**Geometric shape question records**
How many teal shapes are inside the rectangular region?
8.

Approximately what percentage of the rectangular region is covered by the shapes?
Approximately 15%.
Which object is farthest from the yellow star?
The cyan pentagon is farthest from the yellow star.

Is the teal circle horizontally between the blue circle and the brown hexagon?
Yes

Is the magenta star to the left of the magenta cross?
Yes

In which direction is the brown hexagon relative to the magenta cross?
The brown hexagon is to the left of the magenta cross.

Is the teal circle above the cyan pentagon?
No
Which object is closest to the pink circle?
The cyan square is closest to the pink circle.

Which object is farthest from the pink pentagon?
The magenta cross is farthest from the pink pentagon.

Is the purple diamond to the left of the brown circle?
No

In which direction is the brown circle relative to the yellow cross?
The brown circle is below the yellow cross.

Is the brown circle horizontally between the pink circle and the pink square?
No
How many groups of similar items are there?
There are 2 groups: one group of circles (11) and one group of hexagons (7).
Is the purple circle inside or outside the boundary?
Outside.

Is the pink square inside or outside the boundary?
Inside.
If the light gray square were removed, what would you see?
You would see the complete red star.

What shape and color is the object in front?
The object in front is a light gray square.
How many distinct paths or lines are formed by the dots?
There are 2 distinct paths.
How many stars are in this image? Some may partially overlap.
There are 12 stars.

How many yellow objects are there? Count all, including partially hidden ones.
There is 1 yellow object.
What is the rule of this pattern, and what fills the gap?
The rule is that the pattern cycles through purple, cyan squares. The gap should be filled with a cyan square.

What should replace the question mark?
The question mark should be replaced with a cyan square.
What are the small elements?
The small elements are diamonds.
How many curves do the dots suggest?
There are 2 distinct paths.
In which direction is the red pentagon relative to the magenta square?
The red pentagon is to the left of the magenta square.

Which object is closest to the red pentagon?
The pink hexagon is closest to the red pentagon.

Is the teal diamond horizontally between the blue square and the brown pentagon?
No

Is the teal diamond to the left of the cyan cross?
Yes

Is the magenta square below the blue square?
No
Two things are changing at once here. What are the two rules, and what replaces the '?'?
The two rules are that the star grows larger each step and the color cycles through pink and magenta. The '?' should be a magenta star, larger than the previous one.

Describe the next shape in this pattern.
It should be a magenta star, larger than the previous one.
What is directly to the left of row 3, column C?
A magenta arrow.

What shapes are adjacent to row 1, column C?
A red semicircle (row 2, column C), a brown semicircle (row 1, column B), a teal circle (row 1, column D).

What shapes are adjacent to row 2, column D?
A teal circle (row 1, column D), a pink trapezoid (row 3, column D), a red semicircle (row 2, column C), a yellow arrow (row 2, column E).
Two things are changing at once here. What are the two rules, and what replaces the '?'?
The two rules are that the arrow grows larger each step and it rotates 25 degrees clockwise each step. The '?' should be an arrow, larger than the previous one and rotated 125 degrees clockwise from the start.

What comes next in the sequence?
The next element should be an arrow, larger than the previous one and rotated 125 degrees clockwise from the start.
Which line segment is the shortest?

**What you need to do**
Using the data above, return each line exactly as written.

**Written response**
How many teal shapes are inside the rectangular region?
8.

Approximately what percentage of the rectangular region is covered by the shapes?
Approximately 15%.
Which object is farthest from the yellow star?
The cyan pentagon is farthest from the yellow star.

Is the teal circle horizontally between the blue circle and the brown hexagon?
Yes

Is the magenta star to the left of the magenta cross?
Yes

In which direction is the brown hexagon relative to the magenta cross?
The brown hexagon is to the left of the magenta cross.

Is the teal circle above the cyan pentagon?
No
Which object is closest to the pink circle?
The cyan square is closest to the pink circle.

Which object is farthest from the pink pentagon?
The magenta cross is farthest from the pink pentagon.

Is the purple diamond to the left of the brown circle?
No

In which direction is the brown circle relative to the yellow cross?
The brown circle is below the yellow cross.

Is the brown circle horizontally between the pink circle and the pink square?
No
How many groups of similar items are there?
There are 2 groups: one group of circles (11) and one group of hexagons (7).
Is the purple circle inside or outside the boundary?
Outside.

Is the pink square inside or outside the boundary?
Inside.
If the light gray square were removed, what would you see?
You would see the complete red star.

What shape and color is the object in front?
The object in front is a light gray square.
How many distinct paths or lines are formed by the dots?
There are 2 distinct paths.
How many stars are in this image? Some may partially overlap.
There are 12 stars.

How many yellow objects are there? Count all, including partially hidden ones.
There is 1 yellow object.
What is the rule of this pattern, and what fills the gap?
The rule is that the pattern cycles through purple, cyan squares. The gap should be filled with a cyan square.

What should replace the question mark?
The question mark should be replaced with a cyan square.
What are the small elements?
The small elements are diamonds.
How many curves do the dots suggest?
There are 2 distinct paths.
In which direction is the red pentagon relative to the magenta square?
The red pentagon is to the left of the magenta square.

Which object is closest to the red pentagon?
The pink hexagon is closest to the red pentagon.

Is the teal diamond horizontally between the blue square and the brown pentagon?
No

Is the teal diamond to the left of the cyan cross?
Yes

Is the magenta square below the blue square?
No
Two things are changing at once here. What are the two rules, and what replaces the '?'?
The two rules are that the star grows larger each step and the color cycles through pink and magenta. The '?' should be a magenta star, larger than the previous one.

Describe the next shape in this pattern.
It should be a magenta star, larger than the previous one.
What is directly to the left of row 3, column C?
A magenta arrow.

What shapes are adjacent to row 1, column C?
A red semicircle (row 2, column C), a brown semicircle (row 1, column B), a teal circle (row 1, column D).

What shapes are adjacent to row 2, column D?
A teal circle (row 1, column D), a pink trapezoid (row 3, column D), a red semicircle (row 2, column C), a yellow arrow (row 2, column E).
Two things are changing at once here. What are the two rules, and what replaces the '?'?
The two rules are that the arrow grows larger each step and it rotates 25 degrees clockwise each step. The '?' should be an arrow, larger than the previous one and rotated 125 degrees clockwise from the start.

What comes next in the sequence?
The next element should be an arrow, larger than the previous one and rotated 125 degrees clockwise from the start.
Which line segment is the shortest?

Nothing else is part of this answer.